Data listing.
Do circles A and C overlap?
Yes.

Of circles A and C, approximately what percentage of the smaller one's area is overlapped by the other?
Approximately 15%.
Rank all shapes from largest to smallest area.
...
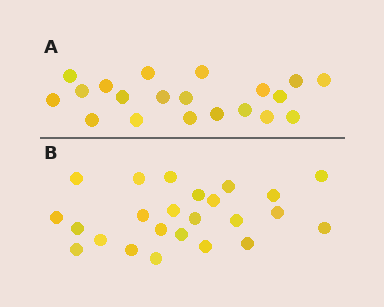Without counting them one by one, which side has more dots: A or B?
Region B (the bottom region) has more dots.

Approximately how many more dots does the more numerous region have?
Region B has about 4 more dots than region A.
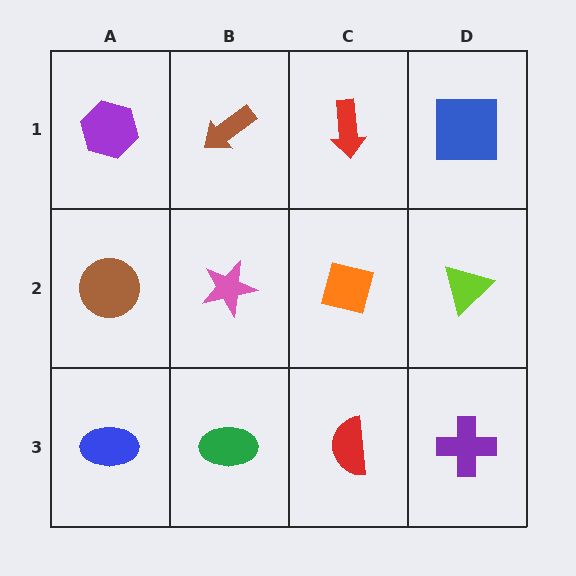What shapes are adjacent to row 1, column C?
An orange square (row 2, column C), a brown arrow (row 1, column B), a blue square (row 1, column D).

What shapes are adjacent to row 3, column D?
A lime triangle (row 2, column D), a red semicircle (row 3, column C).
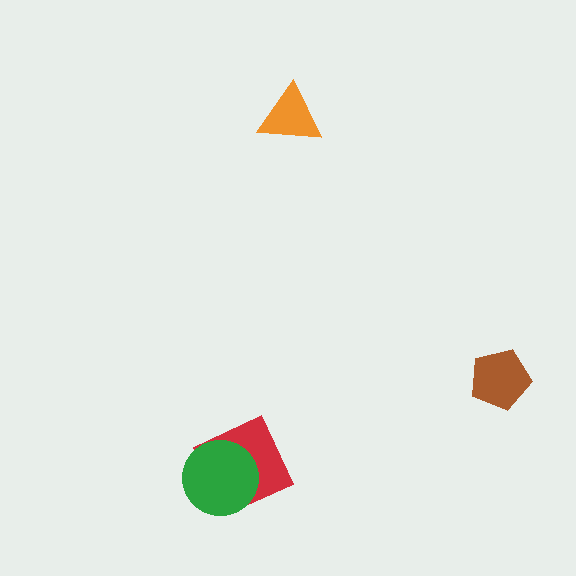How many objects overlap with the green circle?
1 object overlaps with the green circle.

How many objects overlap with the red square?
---
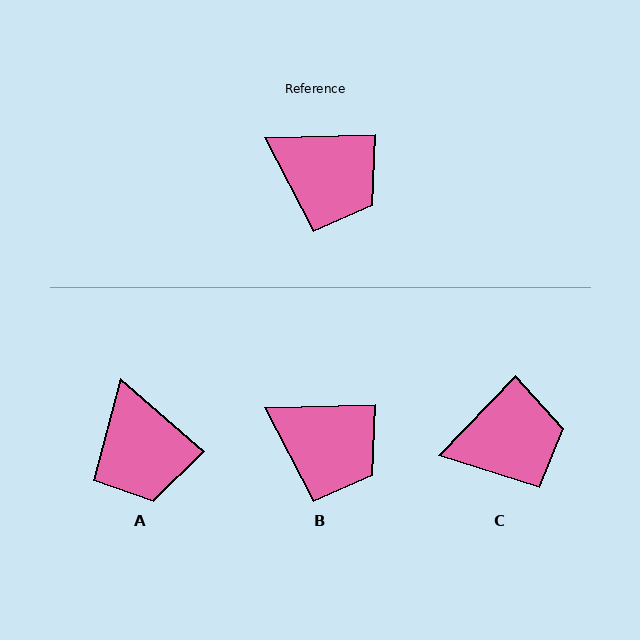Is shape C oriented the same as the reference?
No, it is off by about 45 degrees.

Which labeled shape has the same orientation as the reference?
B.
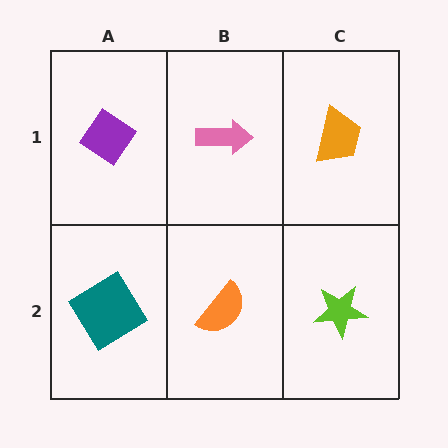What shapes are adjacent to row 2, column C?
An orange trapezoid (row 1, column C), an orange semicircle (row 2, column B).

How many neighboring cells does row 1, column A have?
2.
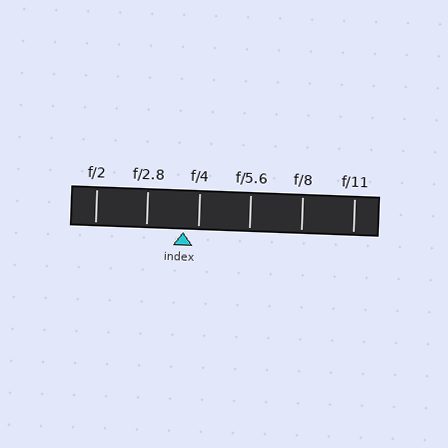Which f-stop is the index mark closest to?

Work item. Everything above from the line containing "What shapes are adjacent to row 3, column D?" down to the line containing "How many objects overlap with the red square?" is to be duplicated exactly, both lines included, and the pictures are to be omitted.

Solution to the exercise.
What shapes are adjacent to row 3, column D?
A lime triangle (row 2, column D), a red semicircle (row 3, column C).
How many objects overlap with the green circle?
1 object overlaps with the green circle.

How many objects overlap with the red square?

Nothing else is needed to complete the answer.